**Set task**
Repeat all the records exactly, omitting pictures.

**Records supplied**
[START]

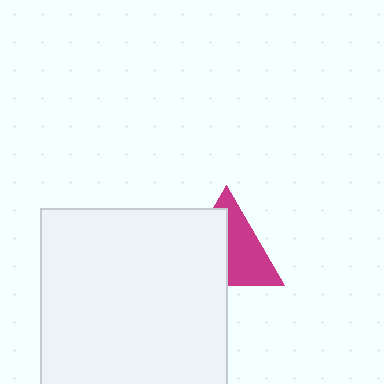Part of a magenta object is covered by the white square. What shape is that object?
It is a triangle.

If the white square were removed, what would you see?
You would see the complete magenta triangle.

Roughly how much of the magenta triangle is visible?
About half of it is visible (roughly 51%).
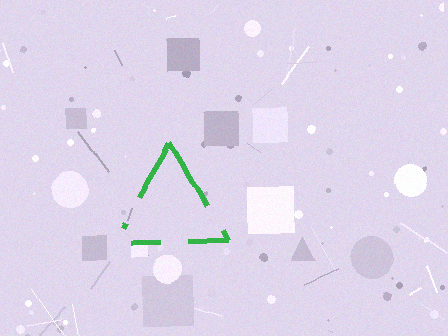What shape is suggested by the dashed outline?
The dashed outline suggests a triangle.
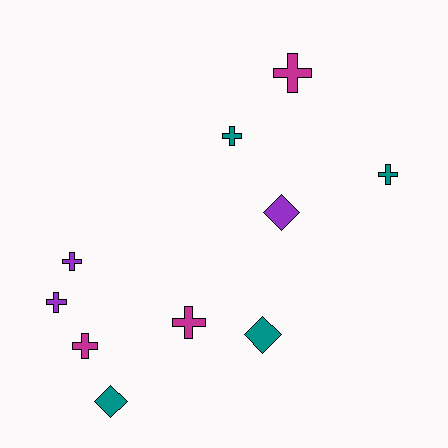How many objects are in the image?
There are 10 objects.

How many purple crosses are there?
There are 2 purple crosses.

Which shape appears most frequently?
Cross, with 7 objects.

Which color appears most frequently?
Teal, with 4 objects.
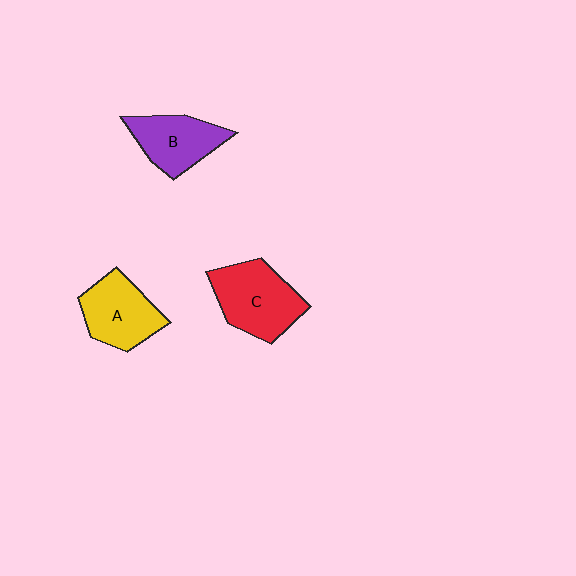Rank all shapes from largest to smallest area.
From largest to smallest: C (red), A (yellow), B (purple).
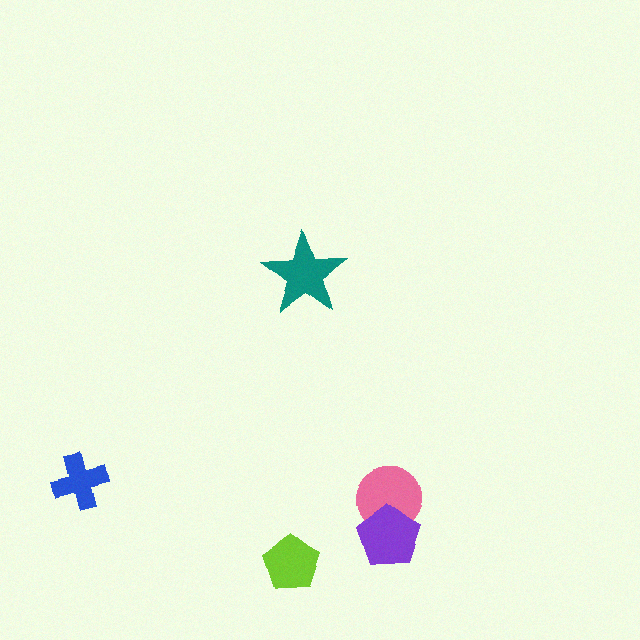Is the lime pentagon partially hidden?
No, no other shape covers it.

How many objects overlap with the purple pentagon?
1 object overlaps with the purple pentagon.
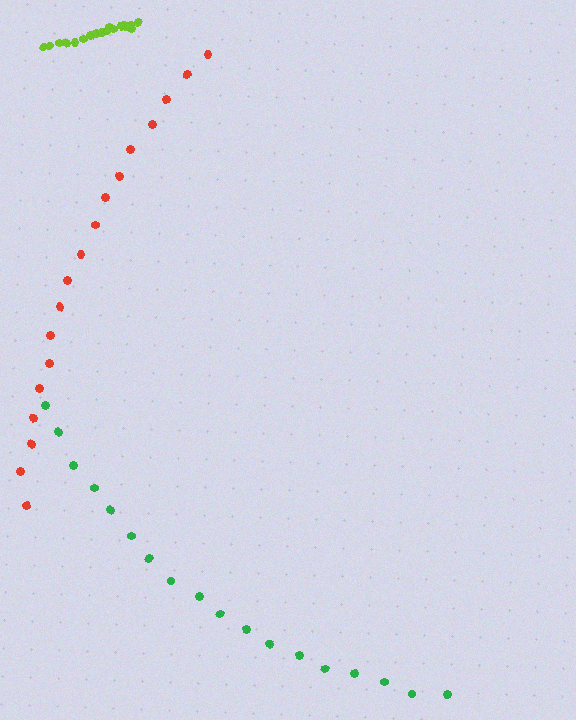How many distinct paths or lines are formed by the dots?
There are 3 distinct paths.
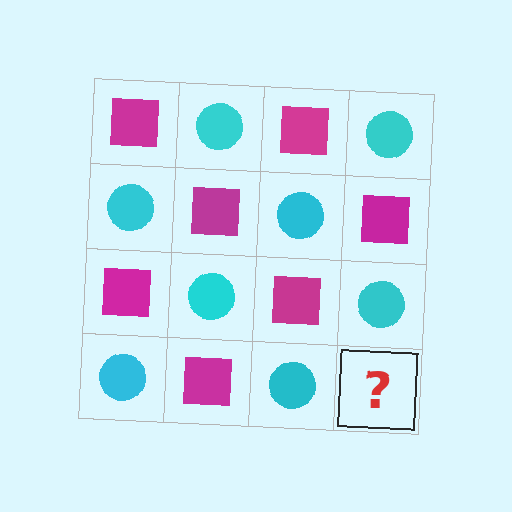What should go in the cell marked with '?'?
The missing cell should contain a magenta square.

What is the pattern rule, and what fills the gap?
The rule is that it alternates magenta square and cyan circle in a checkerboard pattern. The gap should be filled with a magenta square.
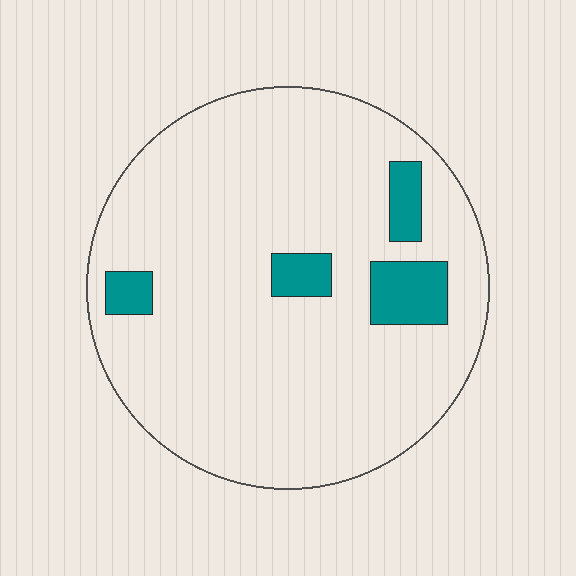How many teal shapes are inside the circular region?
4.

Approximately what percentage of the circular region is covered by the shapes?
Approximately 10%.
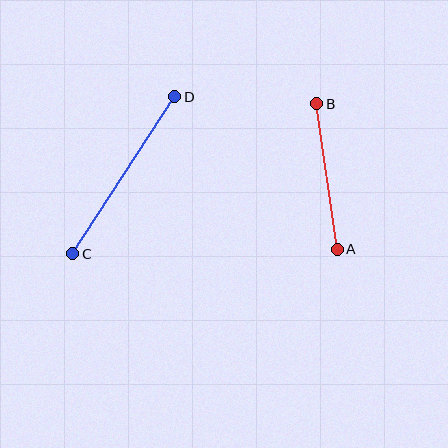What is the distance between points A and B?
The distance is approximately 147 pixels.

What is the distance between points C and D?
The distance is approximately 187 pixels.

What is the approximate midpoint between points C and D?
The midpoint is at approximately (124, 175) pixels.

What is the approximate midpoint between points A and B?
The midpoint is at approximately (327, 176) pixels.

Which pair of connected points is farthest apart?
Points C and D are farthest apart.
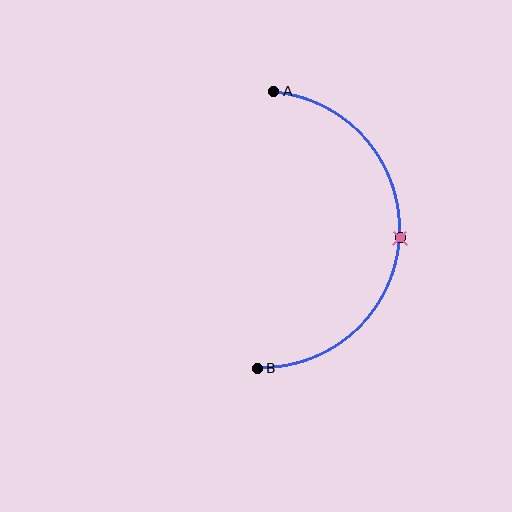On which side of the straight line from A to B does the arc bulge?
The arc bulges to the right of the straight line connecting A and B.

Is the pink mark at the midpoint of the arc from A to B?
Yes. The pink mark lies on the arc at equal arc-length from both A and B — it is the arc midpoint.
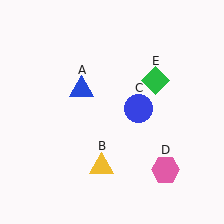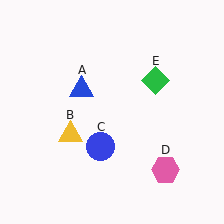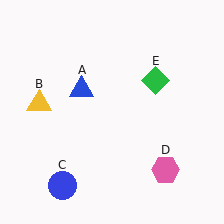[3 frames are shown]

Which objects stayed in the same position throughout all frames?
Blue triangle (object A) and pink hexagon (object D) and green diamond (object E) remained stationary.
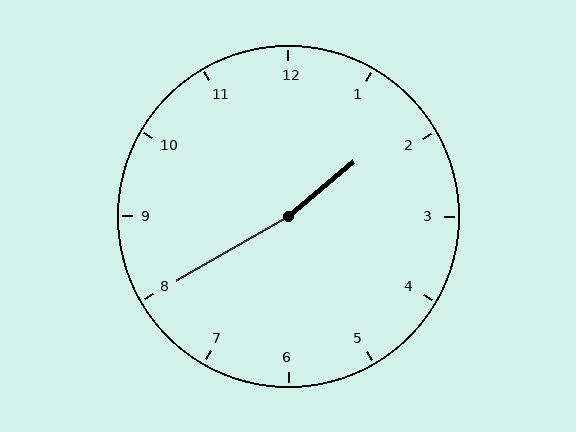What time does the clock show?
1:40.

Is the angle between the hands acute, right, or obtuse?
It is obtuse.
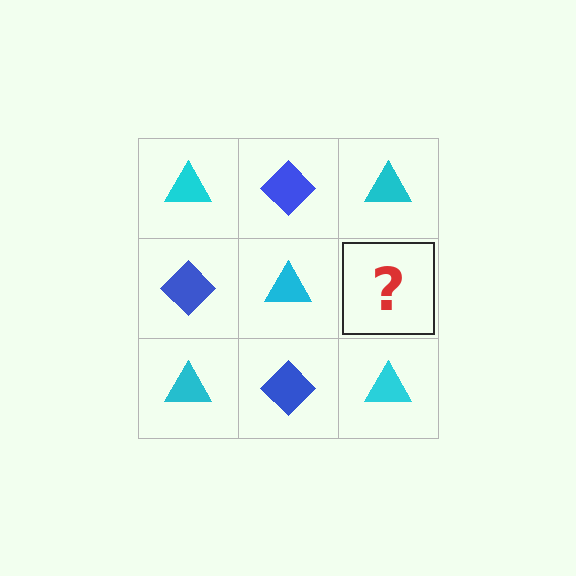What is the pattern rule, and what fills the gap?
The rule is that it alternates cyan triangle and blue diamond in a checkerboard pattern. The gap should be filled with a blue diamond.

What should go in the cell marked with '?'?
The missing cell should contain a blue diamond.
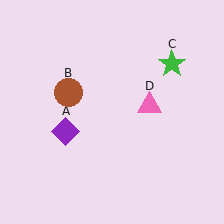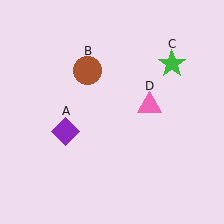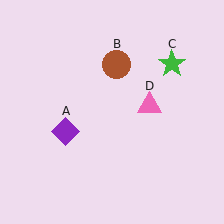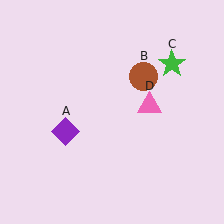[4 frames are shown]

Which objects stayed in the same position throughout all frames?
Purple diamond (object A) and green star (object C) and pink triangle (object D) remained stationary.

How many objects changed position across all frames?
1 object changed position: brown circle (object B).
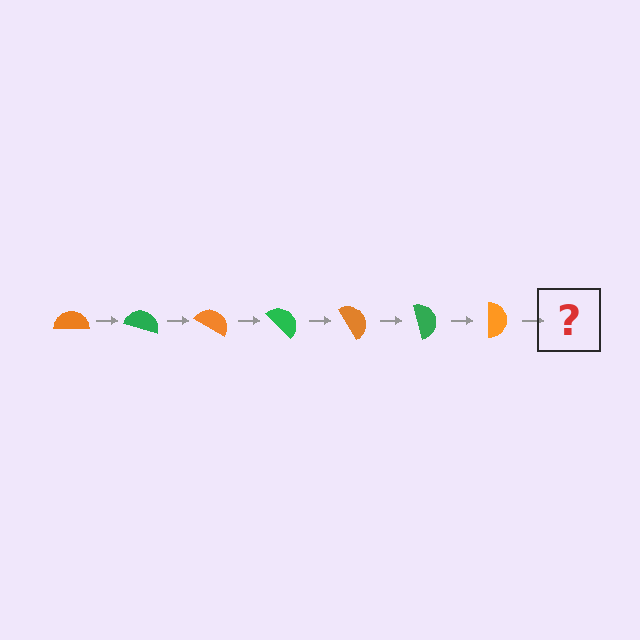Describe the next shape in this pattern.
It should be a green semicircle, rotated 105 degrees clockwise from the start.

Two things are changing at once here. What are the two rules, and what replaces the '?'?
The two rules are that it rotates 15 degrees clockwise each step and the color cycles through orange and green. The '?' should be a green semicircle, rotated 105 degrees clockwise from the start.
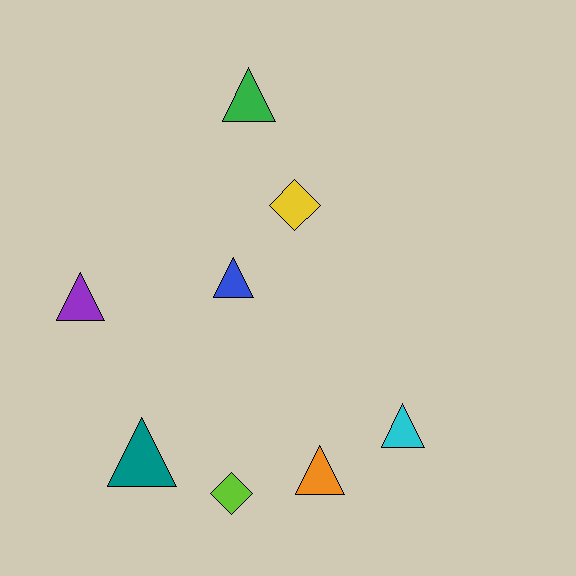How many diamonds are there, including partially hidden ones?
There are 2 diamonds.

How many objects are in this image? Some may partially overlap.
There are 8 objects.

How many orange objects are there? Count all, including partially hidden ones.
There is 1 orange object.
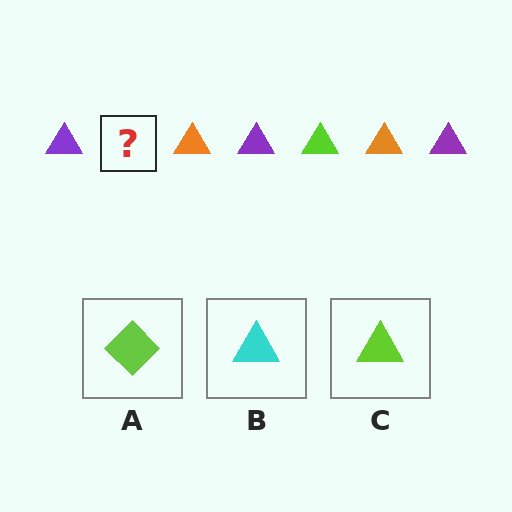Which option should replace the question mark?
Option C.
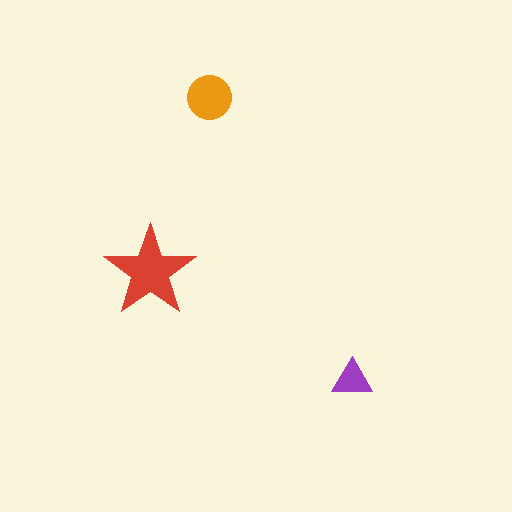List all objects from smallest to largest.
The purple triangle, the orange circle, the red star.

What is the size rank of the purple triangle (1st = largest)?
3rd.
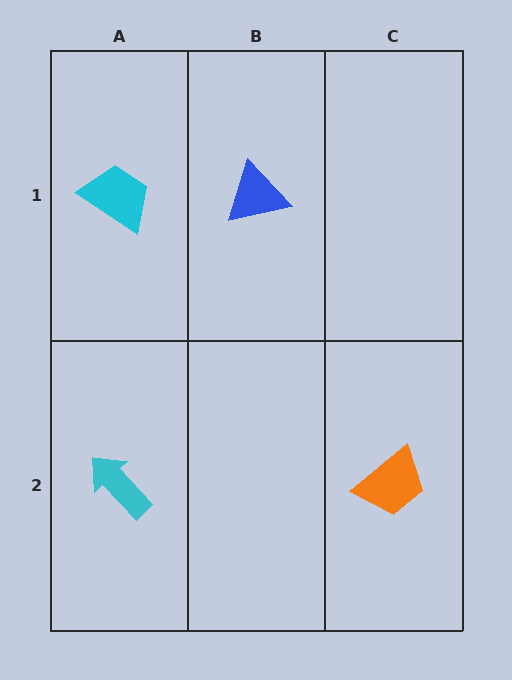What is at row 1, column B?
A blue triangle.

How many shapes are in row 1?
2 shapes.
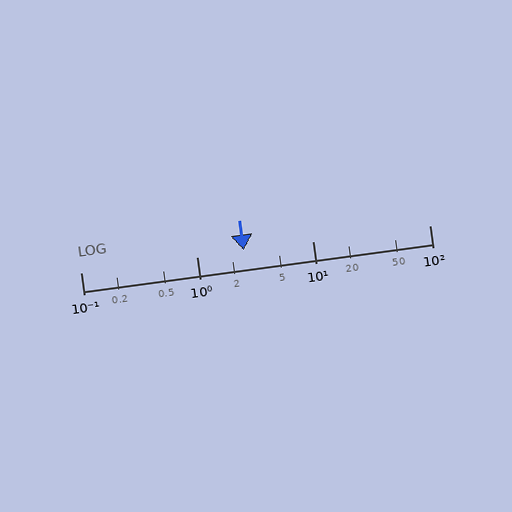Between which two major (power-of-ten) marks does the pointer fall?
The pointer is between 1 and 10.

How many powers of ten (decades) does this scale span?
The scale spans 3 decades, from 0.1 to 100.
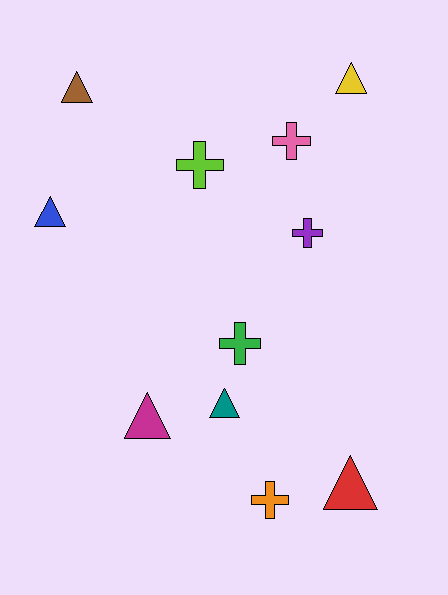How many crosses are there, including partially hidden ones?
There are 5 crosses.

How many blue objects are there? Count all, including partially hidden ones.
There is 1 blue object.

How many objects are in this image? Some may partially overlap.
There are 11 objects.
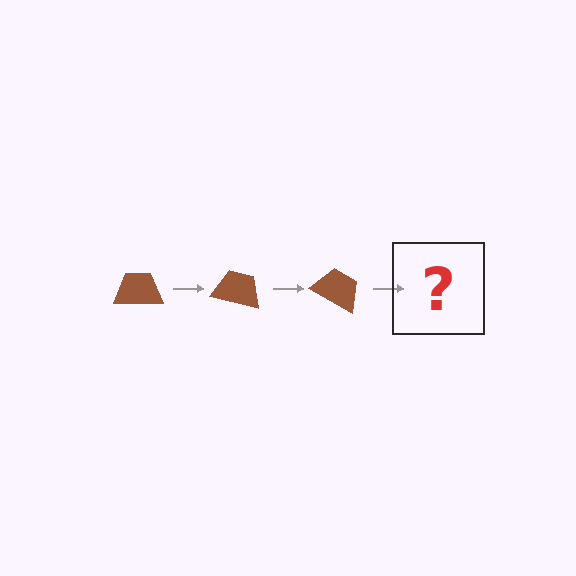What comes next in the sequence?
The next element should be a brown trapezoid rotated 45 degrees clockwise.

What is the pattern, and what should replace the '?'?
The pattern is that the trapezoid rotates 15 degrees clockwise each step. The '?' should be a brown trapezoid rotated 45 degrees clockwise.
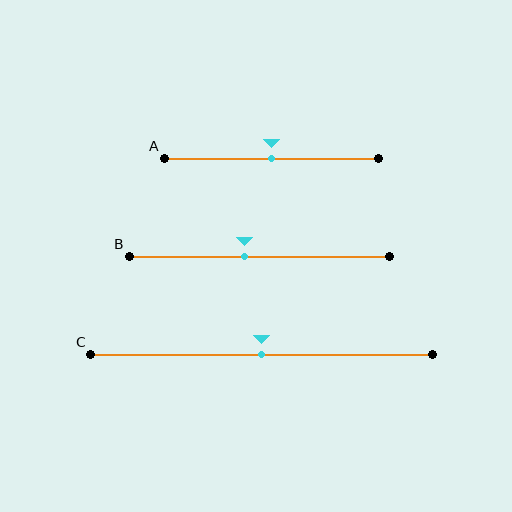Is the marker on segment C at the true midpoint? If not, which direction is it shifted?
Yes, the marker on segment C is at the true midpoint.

[END]

**Result of this exercise**
Part of a magenta object is covered by the white square. What shape is that object?
It is a triangle.

If the white square were removed, what would you see?
You would see the complete magenta triangle.

Roughly how much of the magenta triangle is visible?
About half of it is visible (roughly 51%).
What shape is suggested by the dashed outline?
The dashed outline suggests a triangle.
How many objects are in the image?
There are 10 objects.

How many purple crosses are there?
There are 2 purple crosses.

Which shape appears most frequently?
Cross, with 7 objects.

Which color appears most frequently?
Teal, with 4 objects.
Rank all shapes from largest to smallest area.
From largest to smallest: C (red), A (yellow), B (purple).
Is the lime pentagon partially hidden?
No, no other shape covers it.

How many objects overlap with the purple pentagon?
1 object overlaps with the purple pentagon.
How many distinct paths or lines are formed by the dots?
There are 3 distinct paths.
What should go in the cell marked with '?'?
The missing cell should contain a magenta square.

What is the pattern rule, and what fills the gap?
The rule is that it alternates magenta square and cyan circle in a checkerboard pattern. The gap should be filled with a magenta square.
How many teal shapes are inside the circular region?
4.

Approximately what percentage of the circular region is covered by the shapes?
Approximately 10%.
What is the distance between points A and B?
The distance is approximately 147 pixels.

What is the distance between points C and D?
The distance is approximately 187 pixels.

What is the approximate midpoint between points C and D?
The midpoint is at approximately (124, 175) pixels.

What is the approximate midpoint between points A and B?
The midpoint is at approximately (327, 176) pixels.

Which pair of connected points is farthest apart?
Points C and D are farthest apart.
On which side of the straight line from A to B does the arc bulge?
The arc bulges to the right of the straight line connecting A and B.

Is the pink mark at the midpoint of the arc from A to B?
Yes. The pink mark lies on the arc at equal arc-length from both A and B — it is the arc midpoint.
[3 frames are shown]

Which objects stayed in the same position throughout all frames?
Blue triangle (object A) and pink hexagon (object D) and green diamond (object E) remained stationary.
What time does the clock show?
1:40.

Is the angle between the hands acute, right, or obtuse?
It is obtuse.
What is the pattern rule, and what fills the gap?
The rule is that it alternates cyan triangle and blue diamond in a checkerboard pattern. The gap should be filled with a blue diamond.

What should go in the cell marked with '?'?
The missing cell should contain a blue diamond.
[4 frames are shown]

Which objects stayed in the same position throughout all frames?
Purple diamond (object A) and green star (object C) and pink triangle (object D) remained stationary.

How many objects changed position across all frames?
1 object changed position: brown circle (object B).
Describe the next shape in this pattern.
It should be a green semicircle, rotated 105 degrees clockwise from the start.

Two things are changing at once here. What are the two rules, and what replaces the '?'?
The two rules are that it rotates 15 degrees clockwise each step and the color cycles through orange and green. The '?' should be a green semicircle, rotated 105 degrees clockwise from the start.
How many diamonds are there, including partially hidden ones?
There are 2 diamonds.

How many objects are in this image? Some may partially overlap.
There are 8 objects.

How many orange objects are there? Count all, including partially hidden ones.
There is 1 orange object.
Which option should replace the question mark?
Option C.
List all objects from smallest to largest.
The purple triangle, the orange circle, the red star.

What is the size rank of the purple triangle (1st = largest)?
3rd.
What is at row 1, column B?
A blue triangle.

How many shapes are in row 1?
2 shapes.
Between which two major (power-of-ten) marks does the pointer fall?
The pointer is between 1 and 10.

How many powers of ten (decades) does this scale span?
The scale spans 3 decades, from 0.1 to 100.
How many crosses are there, including partially hidden ones?
There are 5 crosses.

How many blue objects are there? Count all, including partially hidden ones.
There is 1 blue object.

How many objects are in this image? Some may partially overlap.
There are 11 objects.
What comes next in the sequence?
The next element should be a brown trapezoid rotated 45 degrees clockwise.

What is the pattern, and what should replace the '?'?
The pattern is that the trapezoid rotates 15 degrees clockwise each step. The '?' should be a brown trapezoid rotated 45 degrees clockwise.
Is the marker on segment C at the true midpoint? If not, which direction is it shifted?
Yes, the marker on segment C is at the true midpoint.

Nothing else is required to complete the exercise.